## start
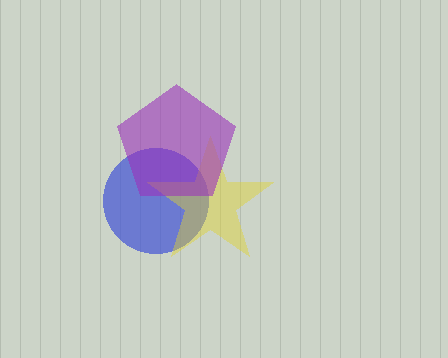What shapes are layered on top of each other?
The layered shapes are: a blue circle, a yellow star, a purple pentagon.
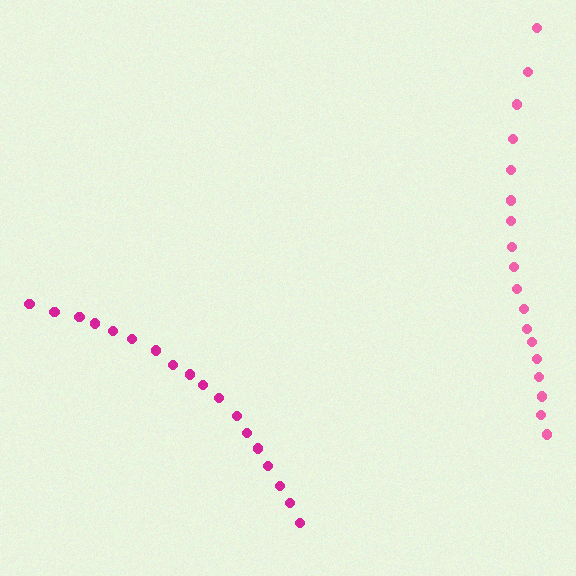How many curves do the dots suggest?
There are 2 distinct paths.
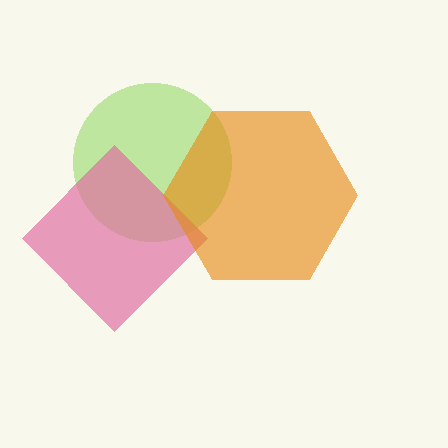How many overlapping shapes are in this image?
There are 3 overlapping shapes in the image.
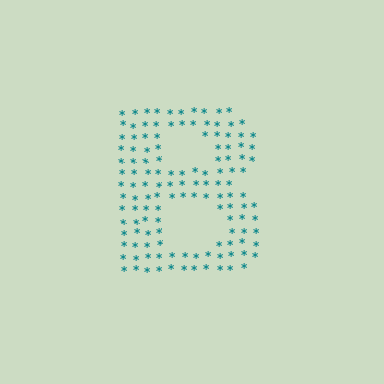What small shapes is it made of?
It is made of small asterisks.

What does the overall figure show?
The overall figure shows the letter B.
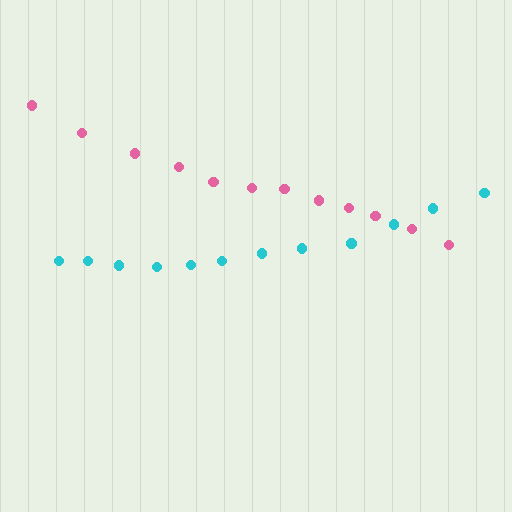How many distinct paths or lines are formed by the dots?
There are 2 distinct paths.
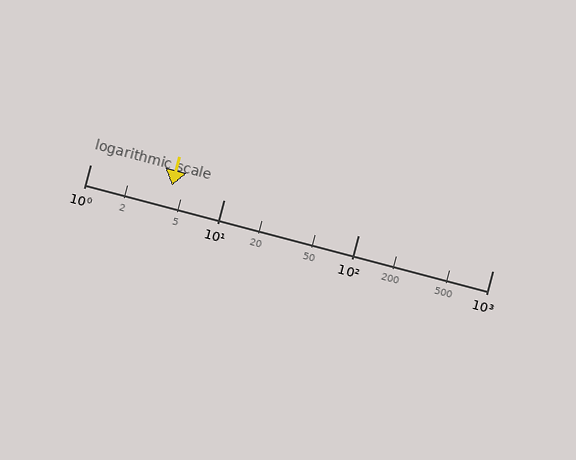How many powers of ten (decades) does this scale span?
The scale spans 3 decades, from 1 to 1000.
## end
## start
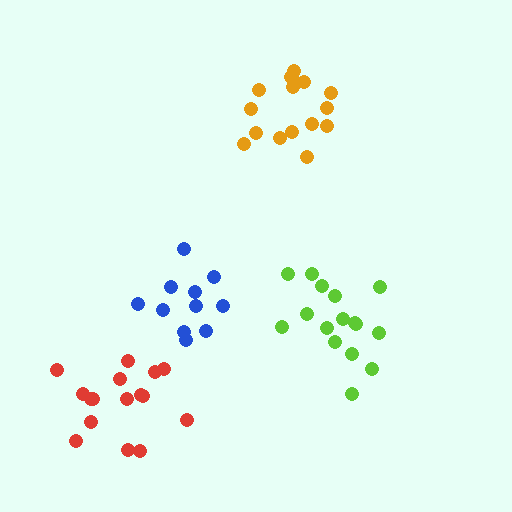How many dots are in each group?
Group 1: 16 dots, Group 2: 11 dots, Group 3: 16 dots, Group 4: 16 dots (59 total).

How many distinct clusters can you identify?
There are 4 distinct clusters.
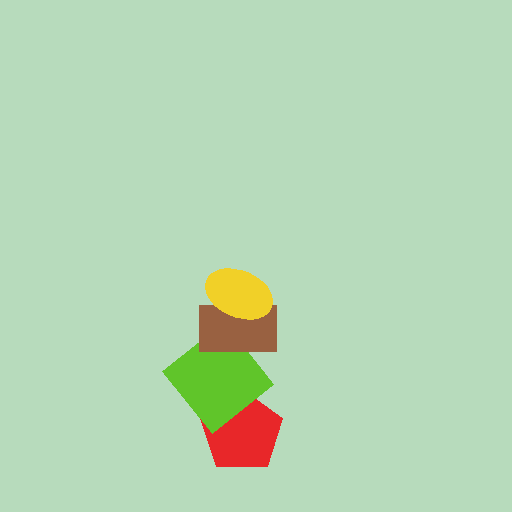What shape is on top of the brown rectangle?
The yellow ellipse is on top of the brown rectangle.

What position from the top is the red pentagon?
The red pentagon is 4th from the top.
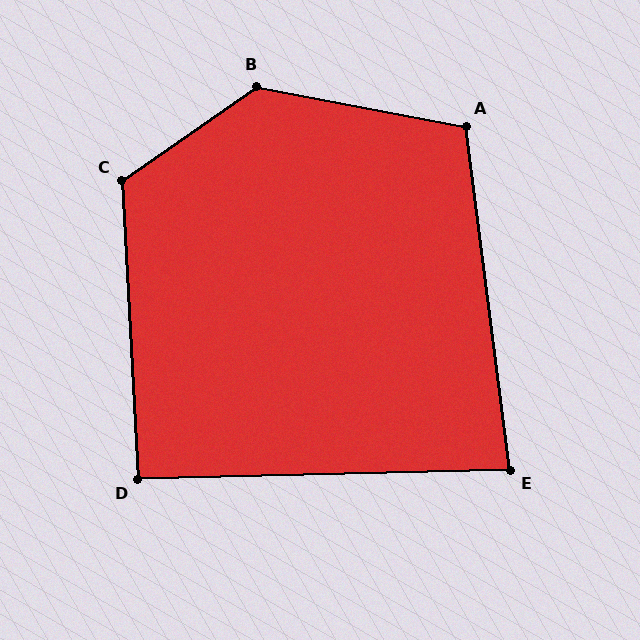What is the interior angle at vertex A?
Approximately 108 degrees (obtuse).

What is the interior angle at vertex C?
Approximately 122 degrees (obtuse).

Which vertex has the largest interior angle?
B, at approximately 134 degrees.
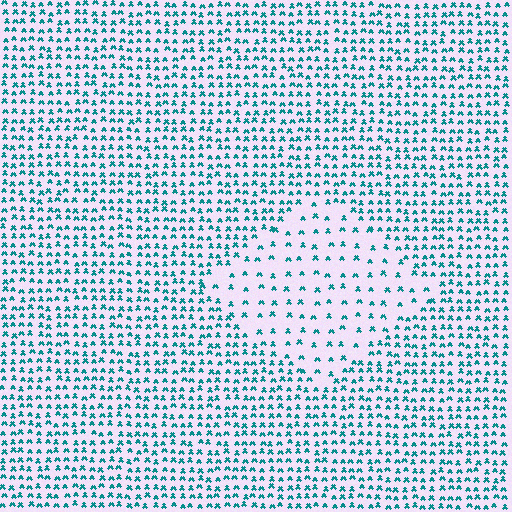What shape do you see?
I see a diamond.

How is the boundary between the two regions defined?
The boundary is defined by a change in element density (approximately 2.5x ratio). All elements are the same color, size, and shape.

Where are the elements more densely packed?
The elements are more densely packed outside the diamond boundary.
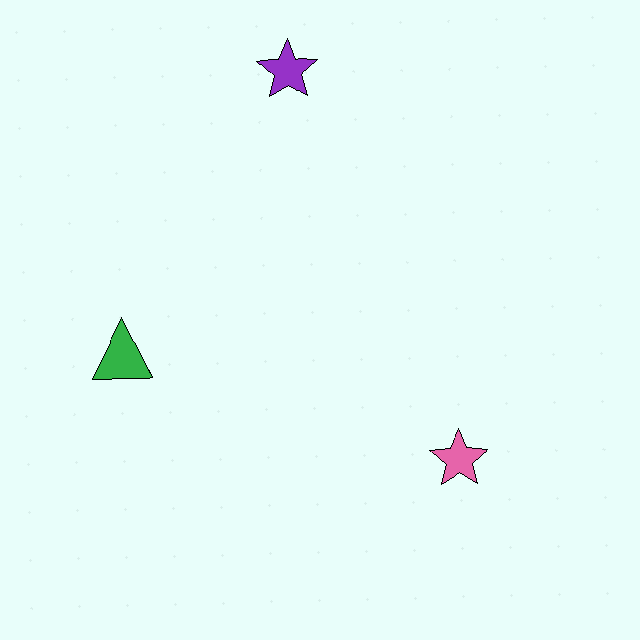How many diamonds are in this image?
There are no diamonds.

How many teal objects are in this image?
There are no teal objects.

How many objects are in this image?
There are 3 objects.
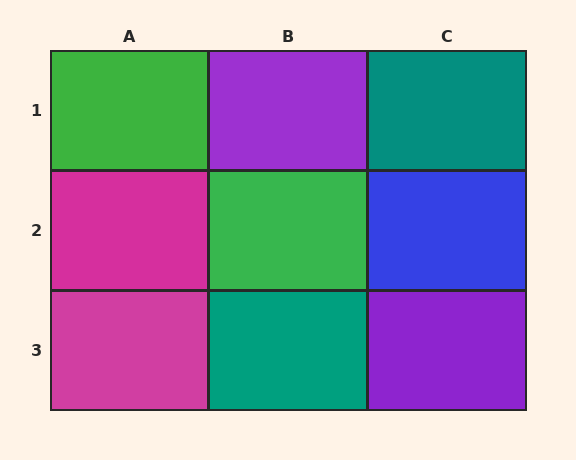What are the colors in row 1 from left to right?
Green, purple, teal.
## end
## start
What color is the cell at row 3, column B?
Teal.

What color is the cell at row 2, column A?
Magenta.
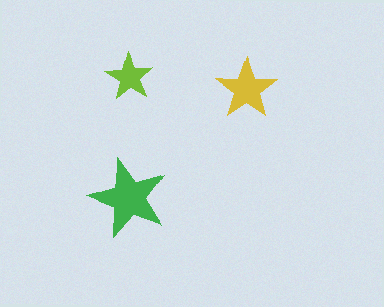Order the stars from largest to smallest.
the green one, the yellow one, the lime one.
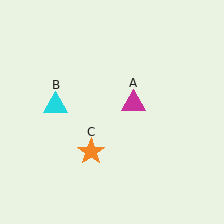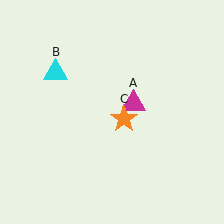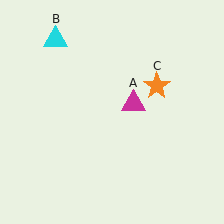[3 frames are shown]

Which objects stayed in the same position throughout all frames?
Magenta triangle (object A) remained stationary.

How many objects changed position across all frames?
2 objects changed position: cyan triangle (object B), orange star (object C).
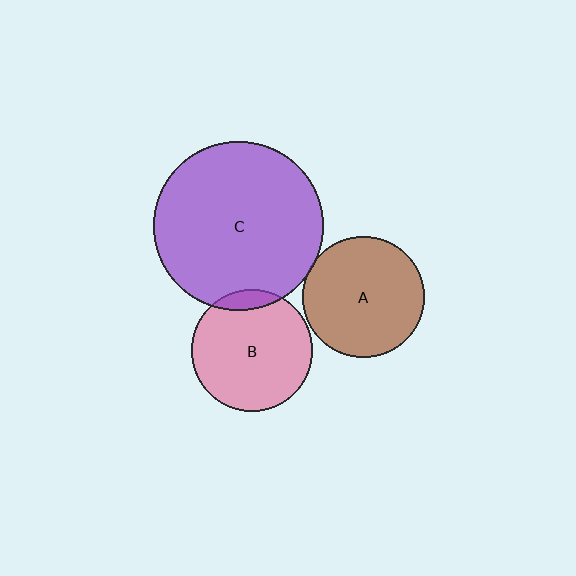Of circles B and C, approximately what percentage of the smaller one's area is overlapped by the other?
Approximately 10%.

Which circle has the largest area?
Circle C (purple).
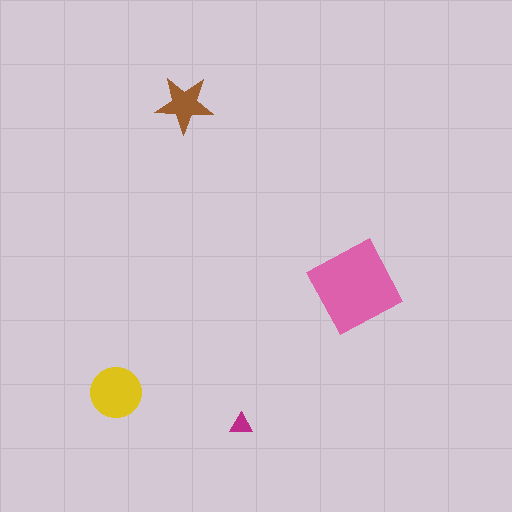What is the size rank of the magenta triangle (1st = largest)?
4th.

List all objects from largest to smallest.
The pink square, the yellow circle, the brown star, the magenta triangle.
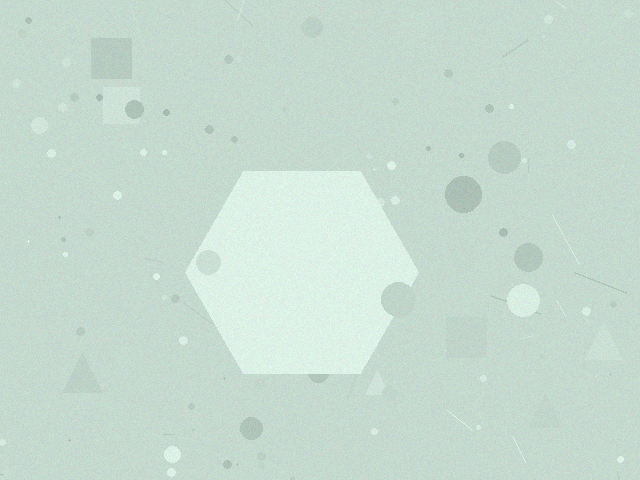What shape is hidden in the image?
## end
Task brief - From the listing above, repeat only the lines between the line containing "What color is the cell at row 2, column A?" and the line containing "What shape is hidden in the image?", those two included. Pictures are not part of the copy.

Problem solution -
What color is the cell at row 2, column A?
Magenta.
Order the stars from largest to smallest.
the green one, the yellow one, the lime one.
[3 frames are shown]

Which objects stayed in the same position throughout all frames?
Magenta triangle (object A) remained stationary.

How many objects changed position across all frames?
2 objects changed position: cyan triangle (object B), orange star (object C).
Of circles B and C, approximately what percentage of the smaller one's area is overlapped by the other?
Approximately 10%.

Which circle has the largest area?
Circle C (purple).
What is the size rank of the magenta triangle (1st = largest)?
4th.

List all objects from largest to smallest.
The pink square, the yellow circle, the brown star, the magenta triangle.
What shape is hidden in the image?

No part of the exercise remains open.